[EXERCISE DETAILS] Each record below is to be copied word for word, with pictures removed.

Stored entries
________
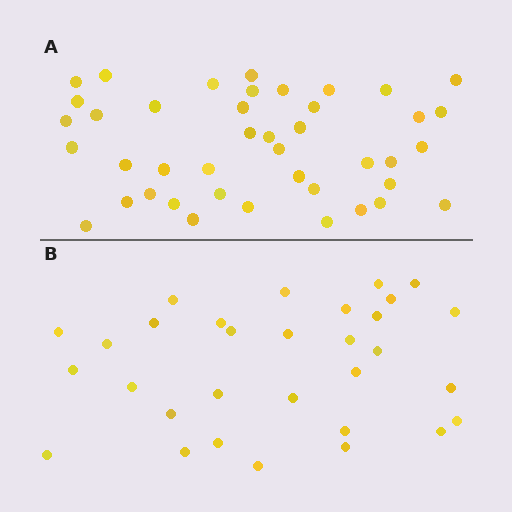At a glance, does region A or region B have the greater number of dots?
Region A (the top region) has more dots.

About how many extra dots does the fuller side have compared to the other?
Region A has roughly 12 or so more dots than region B.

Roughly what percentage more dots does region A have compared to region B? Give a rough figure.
About 35% more.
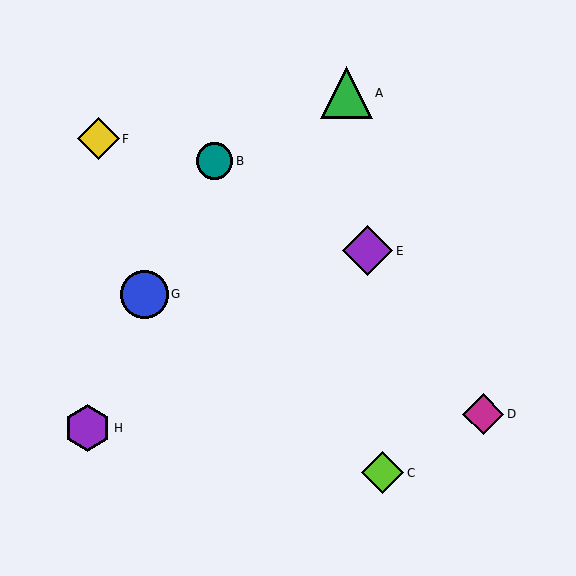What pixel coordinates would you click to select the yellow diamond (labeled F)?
Click at (98, 139) to select the yellow diamond F.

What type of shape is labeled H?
Shape H is a purple hexagon.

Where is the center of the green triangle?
The center of the green triangle is at (346, 93).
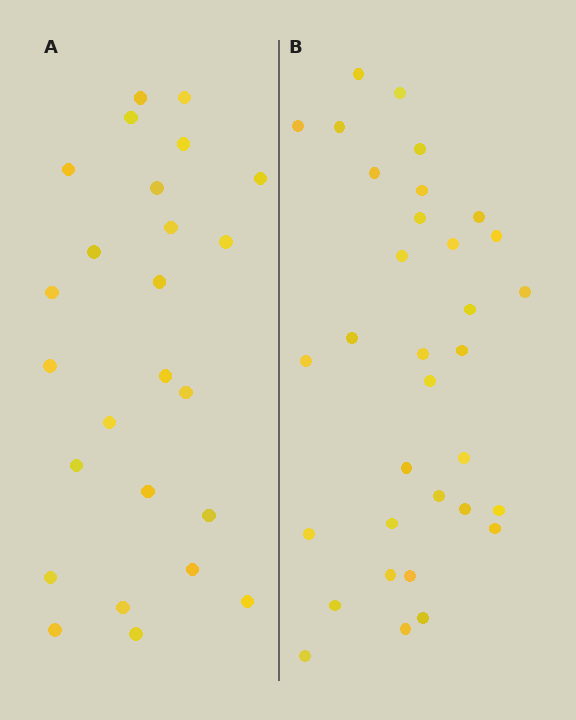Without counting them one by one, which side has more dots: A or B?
Region B (the right region) has more dots.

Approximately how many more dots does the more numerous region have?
Region B has roughly 8 or so more dots than region A.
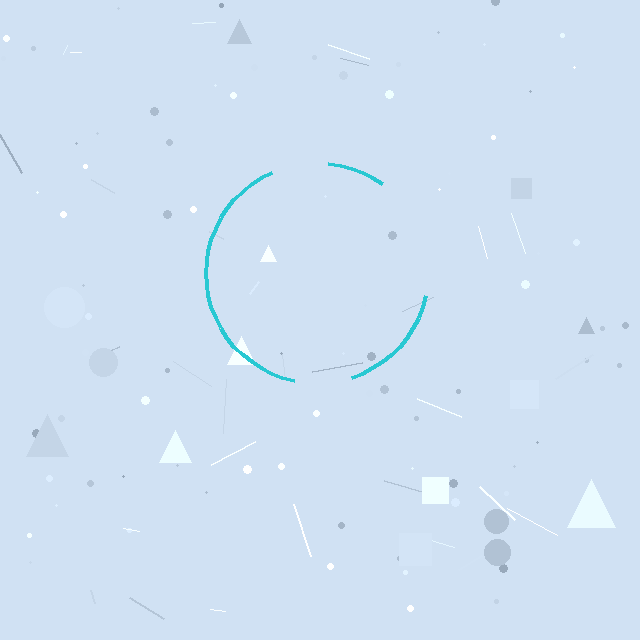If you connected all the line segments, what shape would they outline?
They would outline a circle.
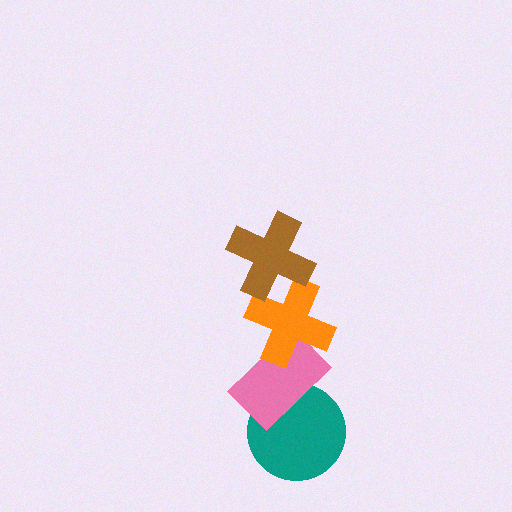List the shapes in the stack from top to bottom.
From top to bottom: the brown cross, the orange cross, the pink rectangle, the teal circle.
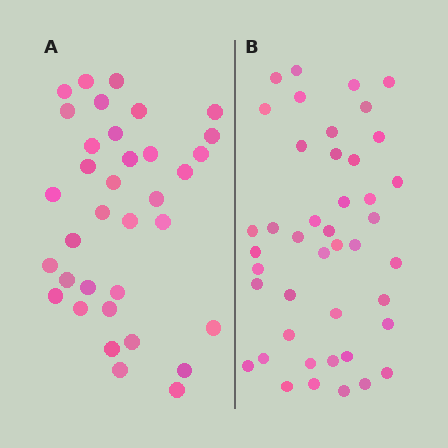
________
[TASK RESULT]
At a glance, does region A or region B have the greater number of dots?
Region A (the top region) has more dots.

About how many extra dots does the fuller side have compared to the other?
Region A has roughly 12 or so more dots than region B.

Roughly what percentage more dots does region A have compared to region B? Give a rough figure.
About 35% more.
What pixel coordinates would you click to select the yellow diamond (labeled F)?
Click at (98, 139) to select the yellow diamond F.

What type of shape is labeled H?
Shape H is a purple hexagon.

Where is the center of the green triangle?
The center of the green triangle is at (346, 93).
Without counting them one by one, which side has more dots: A or B?
Region B (the right region) has more dots.

Approximately how many more dots does the more numerous region have?
Region B has roughly 8 or so more dots than region A.
If you connected all the line segments, what shape would they outline?
They would outline a circle.
List the shapes in the stack from top to bottom.
From top to bottom: the brown cross, the orange cross, the pink rectangle, the teal circle.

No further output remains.